Given task = Locate each line of the data below that contains the word "Pardon" and copy those lines out in full.

Region annotation entries
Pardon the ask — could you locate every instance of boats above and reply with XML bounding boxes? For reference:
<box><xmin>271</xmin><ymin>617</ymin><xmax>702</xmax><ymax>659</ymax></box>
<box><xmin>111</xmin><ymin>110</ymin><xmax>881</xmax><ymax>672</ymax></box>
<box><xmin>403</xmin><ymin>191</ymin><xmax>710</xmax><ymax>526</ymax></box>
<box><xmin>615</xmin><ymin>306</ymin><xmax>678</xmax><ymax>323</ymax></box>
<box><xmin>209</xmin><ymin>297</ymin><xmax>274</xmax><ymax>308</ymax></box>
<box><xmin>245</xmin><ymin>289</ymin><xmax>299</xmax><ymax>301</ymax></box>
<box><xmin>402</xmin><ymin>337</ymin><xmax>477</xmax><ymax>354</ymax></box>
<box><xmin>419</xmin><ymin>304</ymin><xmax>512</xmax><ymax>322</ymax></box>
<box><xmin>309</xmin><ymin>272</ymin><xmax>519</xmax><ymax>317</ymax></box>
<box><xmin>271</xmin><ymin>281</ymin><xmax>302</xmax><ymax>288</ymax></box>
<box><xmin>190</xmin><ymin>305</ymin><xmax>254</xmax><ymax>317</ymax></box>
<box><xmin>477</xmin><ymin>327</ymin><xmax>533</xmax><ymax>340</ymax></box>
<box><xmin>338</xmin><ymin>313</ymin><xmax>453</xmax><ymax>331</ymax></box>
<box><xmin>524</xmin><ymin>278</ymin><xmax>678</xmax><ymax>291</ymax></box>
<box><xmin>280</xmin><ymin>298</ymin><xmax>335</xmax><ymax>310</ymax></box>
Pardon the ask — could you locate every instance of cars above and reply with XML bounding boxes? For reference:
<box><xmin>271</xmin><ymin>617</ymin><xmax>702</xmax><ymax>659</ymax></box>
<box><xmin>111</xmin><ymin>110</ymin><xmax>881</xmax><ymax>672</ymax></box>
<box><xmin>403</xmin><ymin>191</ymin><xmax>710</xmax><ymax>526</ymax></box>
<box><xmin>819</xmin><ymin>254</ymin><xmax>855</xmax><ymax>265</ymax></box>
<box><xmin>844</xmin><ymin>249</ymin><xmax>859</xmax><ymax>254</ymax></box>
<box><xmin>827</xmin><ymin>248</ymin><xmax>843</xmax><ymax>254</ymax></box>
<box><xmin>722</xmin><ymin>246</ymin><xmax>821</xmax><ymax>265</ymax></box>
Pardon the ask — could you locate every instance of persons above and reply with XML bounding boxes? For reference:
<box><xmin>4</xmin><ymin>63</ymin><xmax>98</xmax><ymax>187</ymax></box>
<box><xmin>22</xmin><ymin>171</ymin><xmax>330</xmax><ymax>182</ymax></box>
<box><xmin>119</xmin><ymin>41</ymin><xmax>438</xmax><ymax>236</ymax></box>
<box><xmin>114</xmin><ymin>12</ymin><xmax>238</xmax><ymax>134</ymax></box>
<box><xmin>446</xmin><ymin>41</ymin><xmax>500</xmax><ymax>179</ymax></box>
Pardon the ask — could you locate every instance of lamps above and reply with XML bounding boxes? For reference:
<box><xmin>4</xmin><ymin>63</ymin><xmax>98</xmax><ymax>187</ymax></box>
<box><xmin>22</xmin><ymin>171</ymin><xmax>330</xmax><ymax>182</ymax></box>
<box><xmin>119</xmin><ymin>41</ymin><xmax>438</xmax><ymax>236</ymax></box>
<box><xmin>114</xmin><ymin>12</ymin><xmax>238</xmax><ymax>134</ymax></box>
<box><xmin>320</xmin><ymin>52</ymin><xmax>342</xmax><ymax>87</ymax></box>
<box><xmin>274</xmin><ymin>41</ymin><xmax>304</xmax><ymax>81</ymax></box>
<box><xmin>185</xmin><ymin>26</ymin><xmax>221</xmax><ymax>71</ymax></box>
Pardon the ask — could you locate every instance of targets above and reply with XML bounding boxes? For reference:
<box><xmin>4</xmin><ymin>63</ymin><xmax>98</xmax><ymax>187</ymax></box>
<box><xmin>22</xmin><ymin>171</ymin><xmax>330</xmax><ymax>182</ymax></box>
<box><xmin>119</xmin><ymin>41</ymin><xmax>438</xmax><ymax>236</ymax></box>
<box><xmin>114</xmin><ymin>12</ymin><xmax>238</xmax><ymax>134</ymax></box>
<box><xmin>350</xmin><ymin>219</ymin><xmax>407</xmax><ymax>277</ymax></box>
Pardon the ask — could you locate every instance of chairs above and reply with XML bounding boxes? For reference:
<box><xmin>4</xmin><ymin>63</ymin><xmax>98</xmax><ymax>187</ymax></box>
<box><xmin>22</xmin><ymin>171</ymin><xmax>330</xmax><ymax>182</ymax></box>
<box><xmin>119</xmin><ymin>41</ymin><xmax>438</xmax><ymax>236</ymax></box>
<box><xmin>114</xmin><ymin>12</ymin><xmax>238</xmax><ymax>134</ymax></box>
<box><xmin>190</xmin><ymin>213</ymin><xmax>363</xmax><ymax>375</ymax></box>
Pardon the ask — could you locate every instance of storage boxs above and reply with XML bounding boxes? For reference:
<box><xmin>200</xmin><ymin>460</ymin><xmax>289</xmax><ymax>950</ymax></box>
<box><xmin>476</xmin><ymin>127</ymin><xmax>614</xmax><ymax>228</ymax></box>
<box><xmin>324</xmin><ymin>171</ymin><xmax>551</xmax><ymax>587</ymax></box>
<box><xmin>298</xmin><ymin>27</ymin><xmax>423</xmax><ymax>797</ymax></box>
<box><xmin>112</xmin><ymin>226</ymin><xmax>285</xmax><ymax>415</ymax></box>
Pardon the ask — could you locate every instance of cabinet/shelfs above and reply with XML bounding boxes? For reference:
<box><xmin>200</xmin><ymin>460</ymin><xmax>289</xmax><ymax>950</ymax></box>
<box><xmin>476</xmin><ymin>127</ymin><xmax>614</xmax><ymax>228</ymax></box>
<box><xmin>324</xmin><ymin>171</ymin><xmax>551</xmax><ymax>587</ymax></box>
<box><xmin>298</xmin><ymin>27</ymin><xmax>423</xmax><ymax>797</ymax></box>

Reply to the exercise =
Pardon the ask — could you locate every instance of boats above and reply with XML bounding boxes? For reference:
Pardon the ask — could you locate every instance of cars above and reply with XML bounding boxes? For reference:
Pardon the ask — could you locate every instance of persons above and reply with XML bounding boxes? For reference:
Pardon the ask — could you locate every instance of lamps above and reply with XML bounding boxes? For reference:
Pardon the ask — could you locate every instance of targets above and reply with XML bounding boxes? For reference:
Pardon the ask — could you locate every instance of chairs above and reply with XML bounding boxes? For reference:
Pardon the ask — could you locate every instance of storage boxs above and reply with XML bounding boxes? For reference:
Pardon the ask — could you locate every instance of cabinet/shelfs above and reply with XML bounding boxes? For reference:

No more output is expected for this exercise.